■ Stated task: Copy everything from the line with "What shapes are layered on top of each other?" down to the line with "Which shape has the smallest area?", inclusive of both, exactly as written; leave out all pictures.

■ Data records:
-=-=-
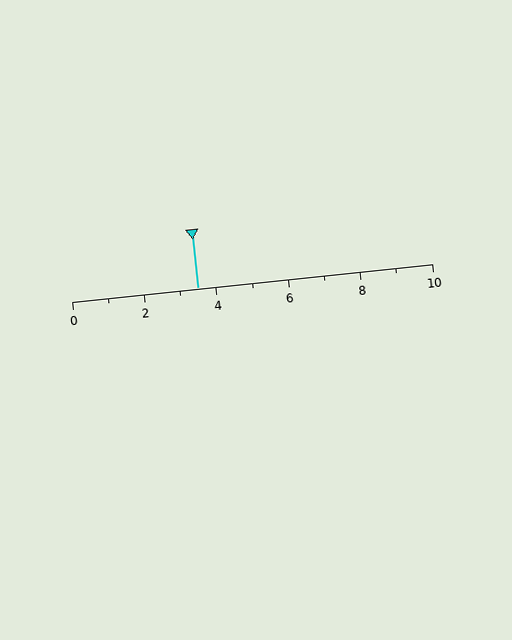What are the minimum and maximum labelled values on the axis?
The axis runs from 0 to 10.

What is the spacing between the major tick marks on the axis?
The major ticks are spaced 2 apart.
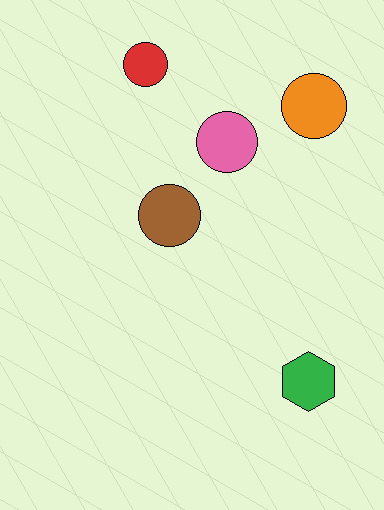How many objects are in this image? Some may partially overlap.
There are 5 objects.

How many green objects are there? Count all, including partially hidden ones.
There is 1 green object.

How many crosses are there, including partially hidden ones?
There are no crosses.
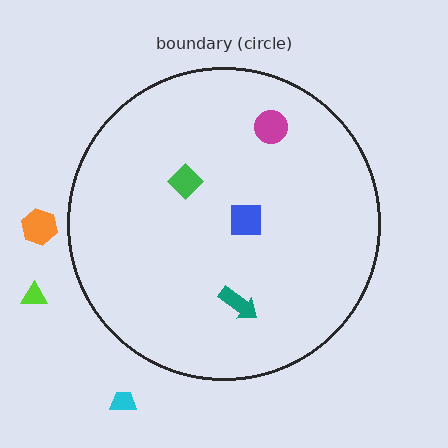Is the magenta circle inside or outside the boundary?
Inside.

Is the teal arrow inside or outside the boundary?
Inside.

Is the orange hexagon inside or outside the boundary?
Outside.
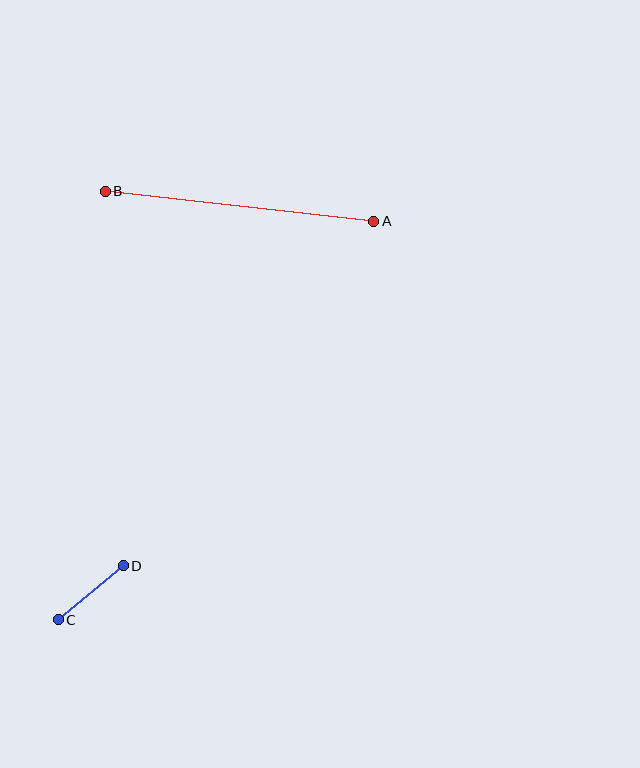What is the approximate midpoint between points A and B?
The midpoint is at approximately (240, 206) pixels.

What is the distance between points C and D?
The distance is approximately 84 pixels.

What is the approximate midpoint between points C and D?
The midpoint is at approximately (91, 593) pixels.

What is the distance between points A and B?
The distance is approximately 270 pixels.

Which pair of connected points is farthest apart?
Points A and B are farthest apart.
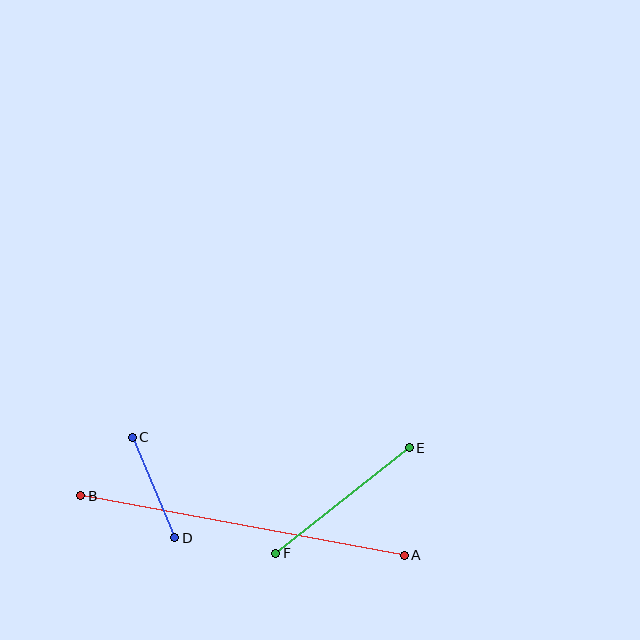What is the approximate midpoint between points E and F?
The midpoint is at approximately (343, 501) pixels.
-=-=-
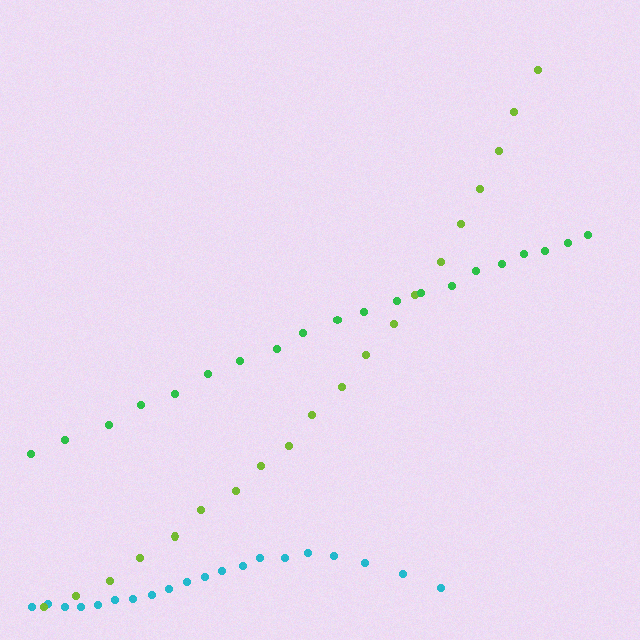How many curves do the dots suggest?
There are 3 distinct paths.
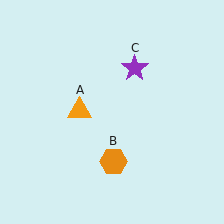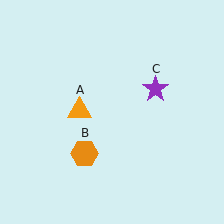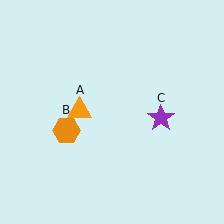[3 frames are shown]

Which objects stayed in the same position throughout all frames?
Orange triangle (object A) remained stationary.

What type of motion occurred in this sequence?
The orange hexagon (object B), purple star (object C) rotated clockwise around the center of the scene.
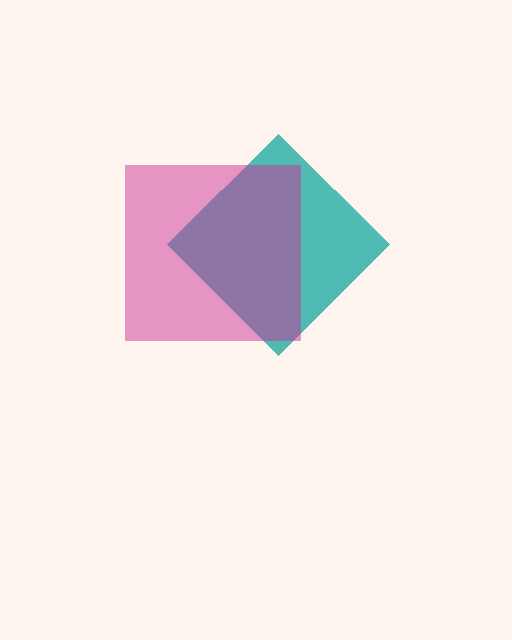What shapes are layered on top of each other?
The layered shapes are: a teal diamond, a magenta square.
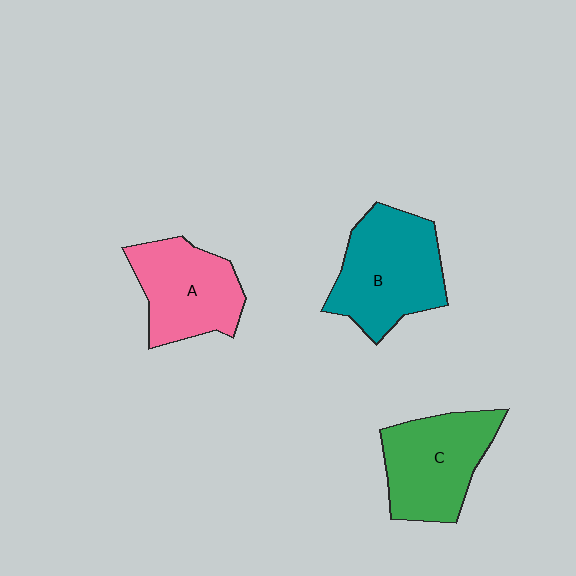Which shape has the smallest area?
-=-=-
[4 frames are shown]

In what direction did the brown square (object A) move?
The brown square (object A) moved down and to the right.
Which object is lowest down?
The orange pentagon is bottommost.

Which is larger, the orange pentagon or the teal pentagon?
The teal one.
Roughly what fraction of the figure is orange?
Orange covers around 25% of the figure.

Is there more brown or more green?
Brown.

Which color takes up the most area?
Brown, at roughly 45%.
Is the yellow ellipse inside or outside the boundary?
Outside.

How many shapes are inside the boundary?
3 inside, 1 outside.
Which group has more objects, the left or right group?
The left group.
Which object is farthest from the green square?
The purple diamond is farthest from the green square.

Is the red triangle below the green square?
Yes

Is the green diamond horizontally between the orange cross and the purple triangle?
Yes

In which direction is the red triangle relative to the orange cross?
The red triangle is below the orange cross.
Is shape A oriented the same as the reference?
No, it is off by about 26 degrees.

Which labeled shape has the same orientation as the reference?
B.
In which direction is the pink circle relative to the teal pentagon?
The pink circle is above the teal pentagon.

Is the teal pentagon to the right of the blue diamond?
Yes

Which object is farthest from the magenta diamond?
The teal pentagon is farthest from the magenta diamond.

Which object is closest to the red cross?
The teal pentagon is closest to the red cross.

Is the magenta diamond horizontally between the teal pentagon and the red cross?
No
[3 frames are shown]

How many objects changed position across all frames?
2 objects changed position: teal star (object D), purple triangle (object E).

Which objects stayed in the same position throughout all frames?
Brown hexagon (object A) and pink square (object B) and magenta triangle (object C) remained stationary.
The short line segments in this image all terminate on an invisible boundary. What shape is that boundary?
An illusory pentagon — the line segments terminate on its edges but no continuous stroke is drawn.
-=-=-
■ Result:
What shapes are layered on top of each other?
The layered shapes are: a teal diamond, a magenta square.
Which shape has the smallest area?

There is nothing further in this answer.